**STATED PROBLEM**
Copy the data precisely, character for character, and leave out every picture.

* begin STORED DATA *

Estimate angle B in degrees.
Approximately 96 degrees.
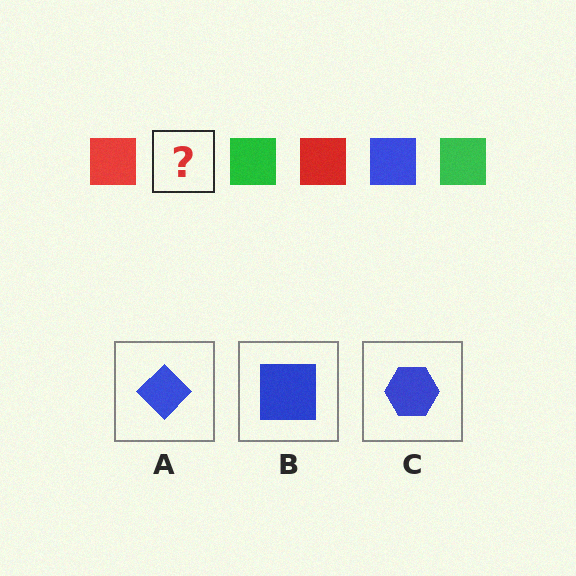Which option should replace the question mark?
Option B.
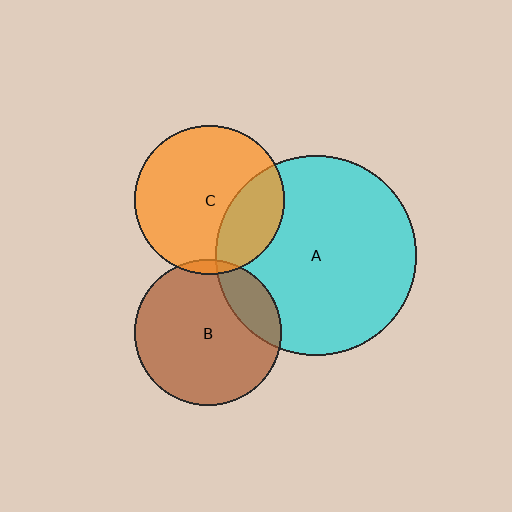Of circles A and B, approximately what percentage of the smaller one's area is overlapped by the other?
Approximately 20%.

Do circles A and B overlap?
Yes.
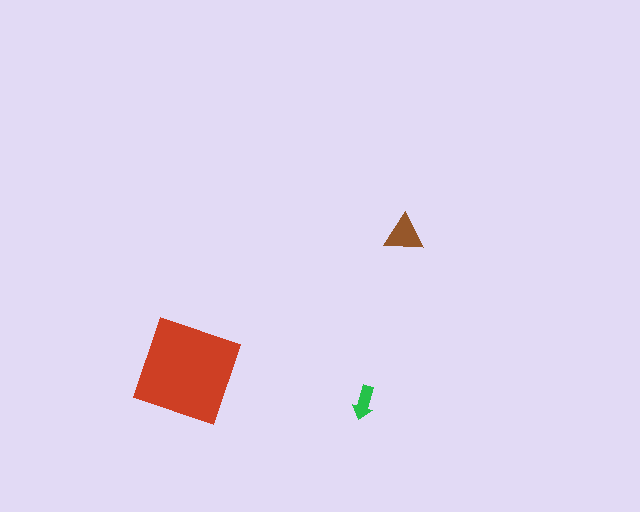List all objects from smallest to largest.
The green arrow, the brown triangle, the red diamond.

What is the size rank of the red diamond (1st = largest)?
1st.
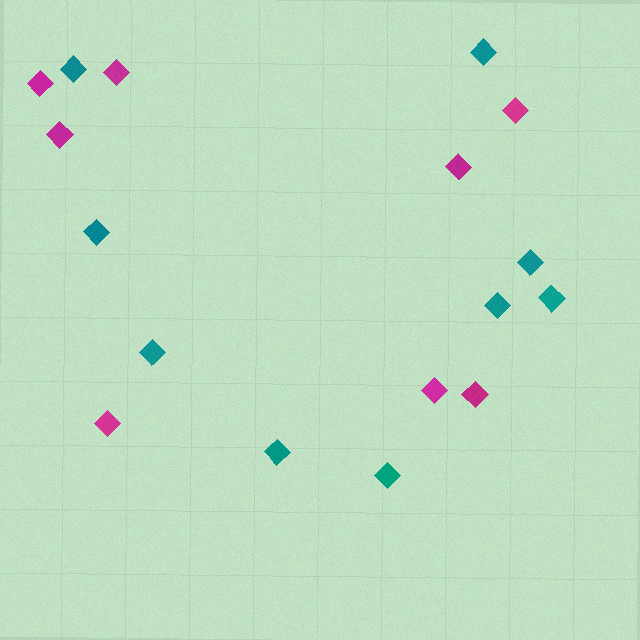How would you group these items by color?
There are 2 groups: one group of teal diamonds (9) and one group of magenta diamonds (8).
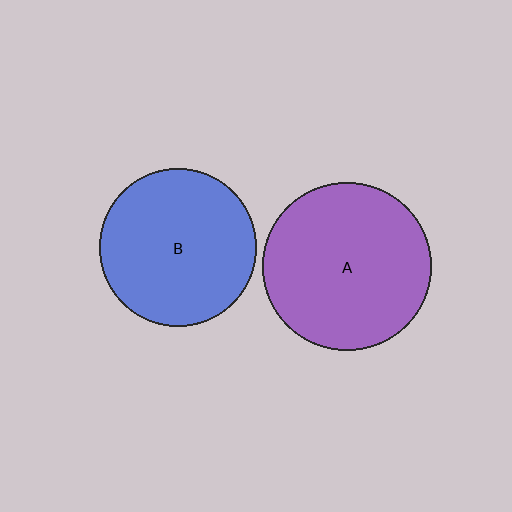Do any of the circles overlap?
No, none of the circles overlap.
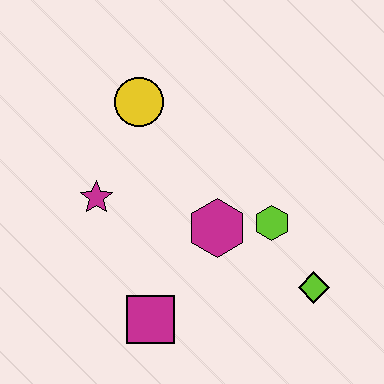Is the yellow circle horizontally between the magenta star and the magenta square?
Yes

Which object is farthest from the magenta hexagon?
The yellow circle is farthest from the magenta hexagon.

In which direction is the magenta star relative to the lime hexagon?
The magenta star is to the left of the lime hexagon.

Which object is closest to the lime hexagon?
The magenta hexagon is closest to the lime hexagon.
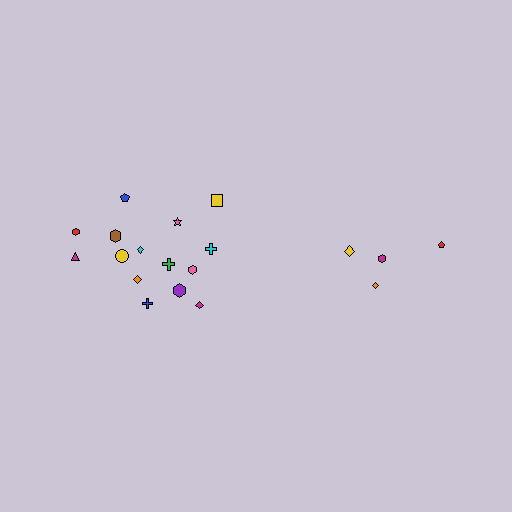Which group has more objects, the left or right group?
The left group.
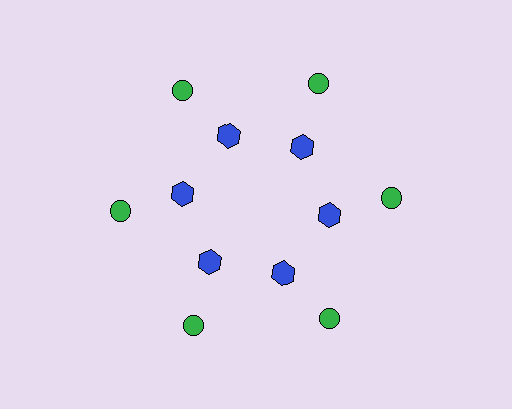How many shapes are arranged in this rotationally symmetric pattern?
There are 12 shapes, arranged in 6 groups of 2.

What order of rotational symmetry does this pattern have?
This pattern has 6-fold rotational symmetry.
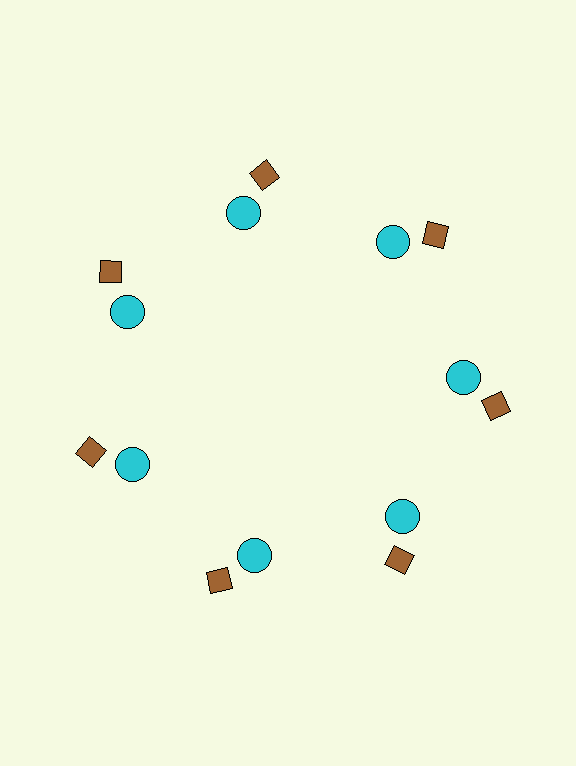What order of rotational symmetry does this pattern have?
This pattern has 7-fold rotational symmetry.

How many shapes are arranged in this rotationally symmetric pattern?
There are 14 shapes, arranged in 7 groups of 2.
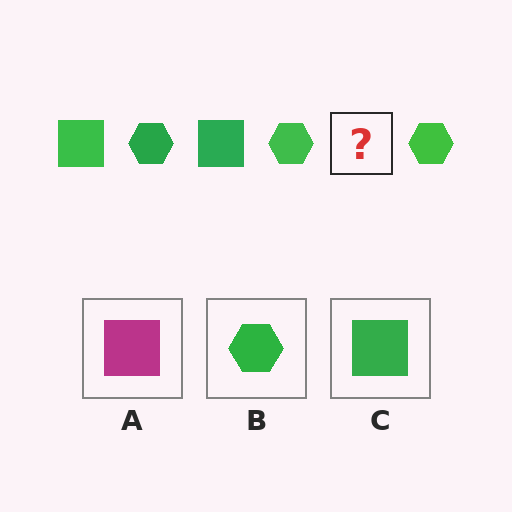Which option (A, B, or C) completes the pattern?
C.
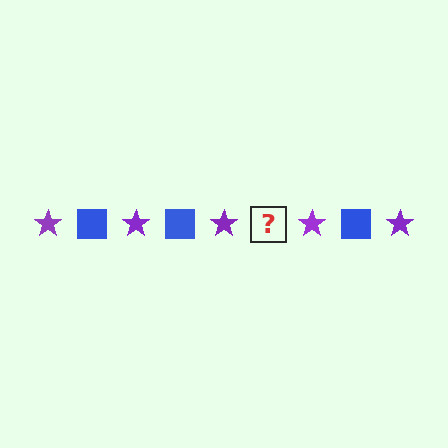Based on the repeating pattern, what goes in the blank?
The blank should be a blue square.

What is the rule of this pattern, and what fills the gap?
The rule is that the pattern alternates between purple star and blue square. The gap should be filled with a blue square.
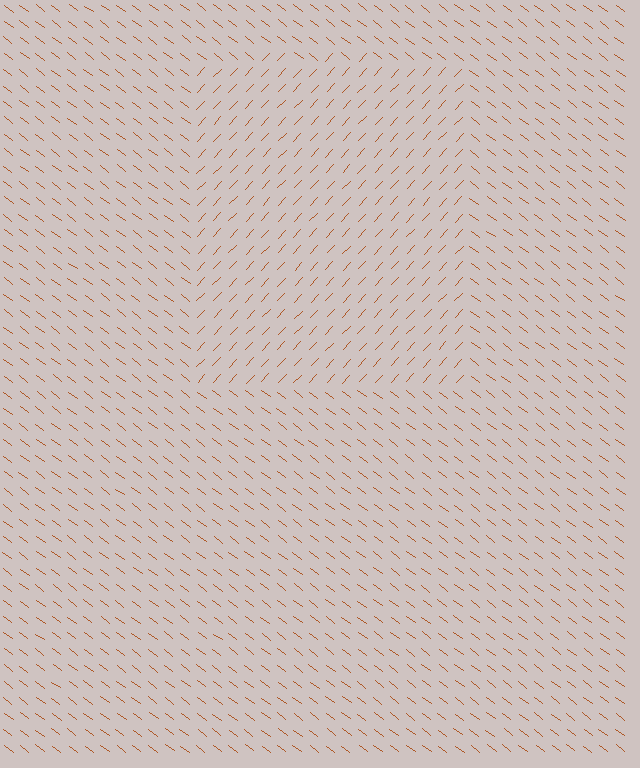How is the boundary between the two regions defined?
The boundary is defined purely by a change in line orientation (approximately 84 degrees difference). All lines are the same color and thickness.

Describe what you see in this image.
The image is filled with small brown line segments. A rectangle region in the image has lines oriented differently from the surrounding lines, creating a visible texture boundary.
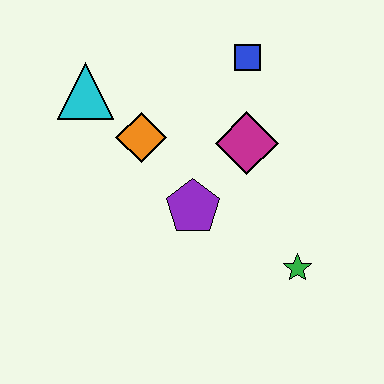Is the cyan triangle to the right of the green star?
No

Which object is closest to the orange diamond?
The cyan triangle is closest to the orange diamond.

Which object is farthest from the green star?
The cyan triangle is farthest from the green star.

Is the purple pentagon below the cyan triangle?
Yes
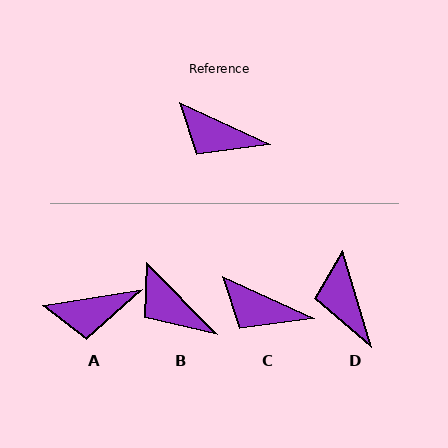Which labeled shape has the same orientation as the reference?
C.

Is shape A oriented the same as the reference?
No, it is off by about 34 degrees.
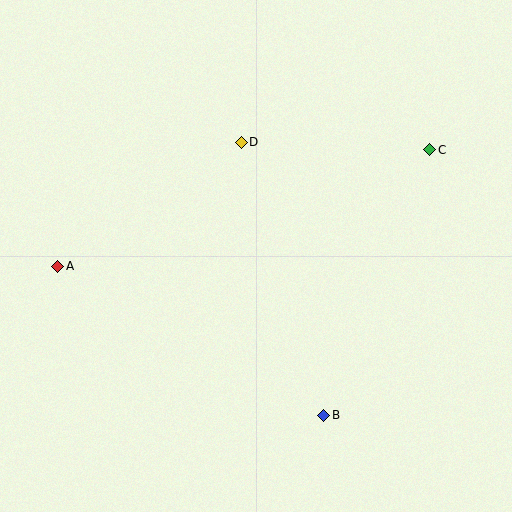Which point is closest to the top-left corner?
Point A is closest to the top-left corner.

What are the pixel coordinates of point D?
Point D is at (241, 142).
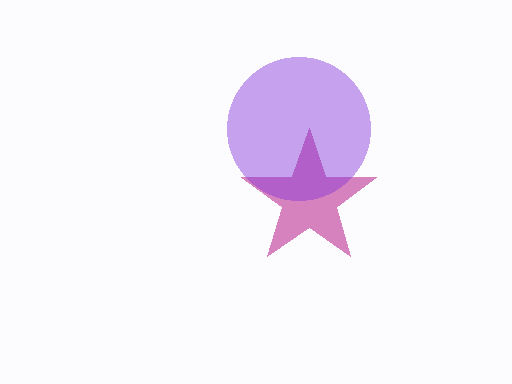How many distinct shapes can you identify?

* end STORED DATA *

**RESPONSE BELOW**
Estimate angle B in degrees.
Approximately 96 degrees.
Which option should replace the question mark?
Option B.
Of circles A and B, approximately what percentage of the smaller one's area is overlapped by the other?
Approximately 20%.

Do circles A and B overlap?
Yes.
List all objects from smallest to largest.
The green arrow, the brown triangle, the red diamond.

What is the size rank of the red diamond (1st = largest)?
1st.
How would you group these items by color?
There are 2 groups: one group of teal diamonds (9) and one group of magenta diamonds (8).
Do any of the circles overlap?
No, none of the circles overlap.
Is the yellow circle horizontally between the magenta star and the magenta square?
Yes

Which object is farthest from the magenta hexagon?
The yellow circle is farthest from the magenta hexagon.

In which direction is the magenta star relative to the lime hexagon?
The magenta star is to the left of the lime hexagon.

Which object is closest to the lime hexagon?
The magenta hexagon is closest to the lime hexagon.
Which group has more objects, the left or right group?
The left group.
How many shapes are arranged in this rotationally symmetric pattern?
There are 12 shapes, arranged in 6 groups of 2.

What order of rotational symmetry does this pattern have?
This pattern has 6-fold rotational symmetry.
What order of rotational symmetry does this pattern have?
This pattern has 7-fold rotational symmetry.

How many shapes are arranged in this rotationally symmetric pattern?
There are 14 shapes, arranged in 7 groups of 2.
Which option (A, B, or C) completes the pattern?
C.
Based on the repeating pattern, what goes in the blank?
The blank should be a blue square.

What is the rule of this pattern, and what fills the gap?
The rule is that the pattern alternates between purple star and blue square. The gap should be filled with a blue square.
How is the boundary between the two regions defined?
The boundary is defined purely by a change in line orientation (approximately 84 degrees difference). All lines are the same color and thickness.

Describe what you see in this image.
The image is filled with small brown line segments. A rectangle region in the image has lines oriented differently from the surrounding lines, creating a visible texture boundary.
Is the cyan triangle to the right of the green star?
No

Which object is closest to the orange diamond?
The cyan triangle is closest to the orange diamond.

Which object is farthest from the green star?
The cyan triangle is farthest from the green star.

Is the purple pentagon below the cyan triangle?
Yes
Which labeled shape has the same orientation as the reference?
C.

Is shape A oriented the same as the reference?
No, it is off by about 34 degrees.
Which point is closest to the top-left corner?
Point A is closest to the top-left corner.

What are the pixel coordinates of point D?
Point D is at (241, 142).
How many distinct shapes can you identify?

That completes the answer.